» **EXERCISE INSTRUCTIONS**: Copy the data that follows, character for character, minus the pictures.

» **DATA SHOWN**:
*****
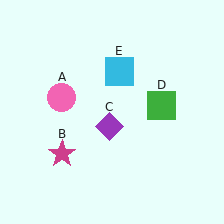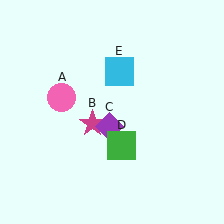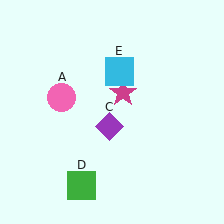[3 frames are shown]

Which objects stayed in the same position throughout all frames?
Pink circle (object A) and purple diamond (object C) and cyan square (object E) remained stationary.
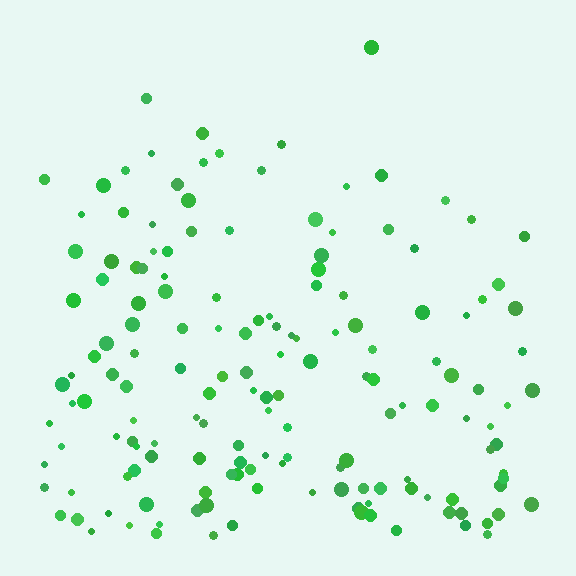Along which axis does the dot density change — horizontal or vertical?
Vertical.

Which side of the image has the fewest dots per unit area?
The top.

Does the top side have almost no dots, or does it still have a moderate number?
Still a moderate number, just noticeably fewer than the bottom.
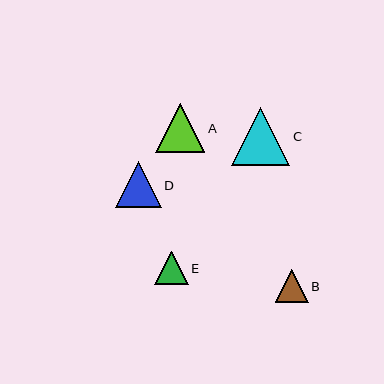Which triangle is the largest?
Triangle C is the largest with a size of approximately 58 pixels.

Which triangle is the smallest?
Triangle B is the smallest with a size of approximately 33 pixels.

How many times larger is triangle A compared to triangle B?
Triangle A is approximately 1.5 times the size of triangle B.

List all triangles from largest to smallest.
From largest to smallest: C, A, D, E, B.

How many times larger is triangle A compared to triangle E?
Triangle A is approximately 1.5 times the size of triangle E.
*****
» **TASK RESULT**:
[3 frames are shown]

Which objects stayed in the same position throughout all frames?
Pink circle (object A) and purple diamond (object C) and cyan square (object E) remained stationary.
Along which axis does the dot density change — horizontal or vertical?
Vertical.

Which side of the image has the fewest dots per unit area?
The top.

Does the top side have almost no dots, or does it still have a moderate number?
Still a moderate number, just noticeably fewer than the bottom.
Which triangle is the largest?
Triangle C is the largest with a size of approximately 58 pixels.

Which triangle is the smallest?
Triangle B is the smallest with a size of approximately 33 pixels.

How many times larger is triangle A compared to triangle B?
Triangle A is approximately 1.5 times the size of triangle B.

List all triangles from largest to smallest.
From largest to smallest: C, A, D, E, B.

How many times larger is triangle A compared to triangle E?
Triangle A is approximately 1.5 times the size of triangle E.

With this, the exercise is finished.